_Task directions:_
Wherever a line below holds the word "shown", copy that line.

_Stored records:_
┏━━
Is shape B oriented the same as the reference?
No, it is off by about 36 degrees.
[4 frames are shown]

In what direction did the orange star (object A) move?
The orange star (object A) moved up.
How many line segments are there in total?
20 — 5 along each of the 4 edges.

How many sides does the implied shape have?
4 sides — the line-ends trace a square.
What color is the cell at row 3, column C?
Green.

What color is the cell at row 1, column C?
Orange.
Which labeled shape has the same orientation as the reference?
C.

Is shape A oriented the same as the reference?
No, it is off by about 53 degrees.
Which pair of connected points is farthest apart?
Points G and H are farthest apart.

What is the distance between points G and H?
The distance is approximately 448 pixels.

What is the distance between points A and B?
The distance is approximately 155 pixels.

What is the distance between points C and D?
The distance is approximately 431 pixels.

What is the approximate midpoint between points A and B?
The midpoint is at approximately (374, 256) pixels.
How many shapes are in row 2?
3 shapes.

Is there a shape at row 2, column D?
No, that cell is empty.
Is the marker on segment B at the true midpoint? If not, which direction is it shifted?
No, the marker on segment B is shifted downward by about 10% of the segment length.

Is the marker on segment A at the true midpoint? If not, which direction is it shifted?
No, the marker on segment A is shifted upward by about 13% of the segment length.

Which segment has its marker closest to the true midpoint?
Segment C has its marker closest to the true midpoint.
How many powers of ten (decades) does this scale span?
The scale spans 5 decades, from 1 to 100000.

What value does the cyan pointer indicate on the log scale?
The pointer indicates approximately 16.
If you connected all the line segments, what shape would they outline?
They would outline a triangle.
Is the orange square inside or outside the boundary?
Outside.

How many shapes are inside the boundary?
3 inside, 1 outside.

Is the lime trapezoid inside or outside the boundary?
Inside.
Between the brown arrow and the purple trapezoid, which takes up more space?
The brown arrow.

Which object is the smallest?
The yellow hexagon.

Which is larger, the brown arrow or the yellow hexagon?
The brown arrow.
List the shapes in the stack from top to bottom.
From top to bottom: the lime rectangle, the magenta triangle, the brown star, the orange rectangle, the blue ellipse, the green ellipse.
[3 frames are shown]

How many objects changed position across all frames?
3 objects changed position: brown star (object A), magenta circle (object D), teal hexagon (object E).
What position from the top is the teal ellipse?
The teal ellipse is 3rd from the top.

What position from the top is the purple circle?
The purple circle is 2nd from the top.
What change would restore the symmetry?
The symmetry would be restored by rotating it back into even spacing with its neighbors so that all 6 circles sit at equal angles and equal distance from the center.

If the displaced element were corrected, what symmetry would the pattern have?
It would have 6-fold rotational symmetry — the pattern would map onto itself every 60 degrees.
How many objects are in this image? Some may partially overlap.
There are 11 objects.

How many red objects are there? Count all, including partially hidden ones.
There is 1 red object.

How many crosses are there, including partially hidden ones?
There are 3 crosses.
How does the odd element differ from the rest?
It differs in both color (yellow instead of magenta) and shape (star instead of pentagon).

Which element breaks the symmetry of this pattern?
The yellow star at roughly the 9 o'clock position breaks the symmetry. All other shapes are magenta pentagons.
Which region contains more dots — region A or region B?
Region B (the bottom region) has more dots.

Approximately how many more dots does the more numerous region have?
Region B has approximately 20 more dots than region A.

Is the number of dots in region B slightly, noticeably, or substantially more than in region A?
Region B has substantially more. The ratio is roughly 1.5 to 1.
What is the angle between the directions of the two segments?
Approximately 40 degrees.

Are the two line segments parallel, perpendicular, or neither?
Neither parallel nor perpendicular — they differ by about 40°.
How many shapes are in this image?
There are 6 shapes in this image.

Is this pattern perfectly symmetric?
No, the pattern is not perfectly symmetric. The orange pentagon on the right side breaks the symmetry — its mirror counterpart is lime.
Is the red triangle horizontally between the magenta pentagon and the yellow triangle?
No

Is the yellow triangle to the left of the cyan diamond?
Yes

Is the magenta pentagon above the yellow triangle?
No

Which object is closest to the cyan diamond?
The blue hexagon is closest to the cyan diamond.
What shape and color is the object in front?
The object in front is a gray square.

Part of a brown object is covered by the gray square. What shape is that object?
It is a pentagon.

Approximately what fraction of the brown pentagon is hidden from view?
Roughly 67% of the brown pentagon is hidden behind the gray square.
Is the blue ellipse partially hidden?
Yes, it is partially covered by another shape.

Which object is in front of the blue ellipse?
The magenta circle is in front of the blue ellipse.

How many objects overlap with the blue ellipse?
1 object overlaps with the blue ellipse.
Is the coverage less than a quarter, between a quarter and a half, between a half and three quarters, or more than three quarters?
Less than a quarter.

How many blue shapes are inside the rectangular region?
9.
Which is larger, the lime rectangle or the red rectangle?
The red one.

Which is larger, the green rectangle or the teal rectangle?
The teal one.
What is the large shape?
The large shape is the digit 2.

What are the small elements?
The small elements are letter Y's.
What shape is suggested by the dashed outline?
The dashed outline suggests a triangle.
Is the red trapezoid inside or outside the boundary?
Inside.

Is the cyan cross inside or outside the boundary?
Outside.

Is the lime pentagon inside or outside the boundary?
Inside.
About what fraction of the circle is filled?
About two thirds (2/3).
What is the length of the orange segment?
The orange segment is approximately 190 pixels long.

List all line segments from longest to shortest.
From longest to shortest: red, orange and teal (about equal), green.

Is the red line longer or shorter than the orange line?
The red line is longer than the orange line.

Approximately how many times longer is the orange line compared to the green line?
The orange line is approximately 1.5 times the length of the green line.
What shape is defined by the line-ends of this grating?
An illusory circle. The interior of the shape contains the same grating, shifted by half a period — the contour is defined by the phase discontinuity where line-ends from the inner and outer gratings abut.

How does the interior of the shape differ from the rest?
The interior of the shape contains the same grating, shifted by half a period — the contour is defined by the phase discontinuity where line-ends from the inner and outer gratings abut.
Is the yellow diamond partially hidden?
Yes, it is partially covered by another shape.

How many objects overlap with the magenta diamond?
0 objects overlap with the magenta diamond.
┗━━
_Task response:_
[4 frames are shown]
[3 frames are shown]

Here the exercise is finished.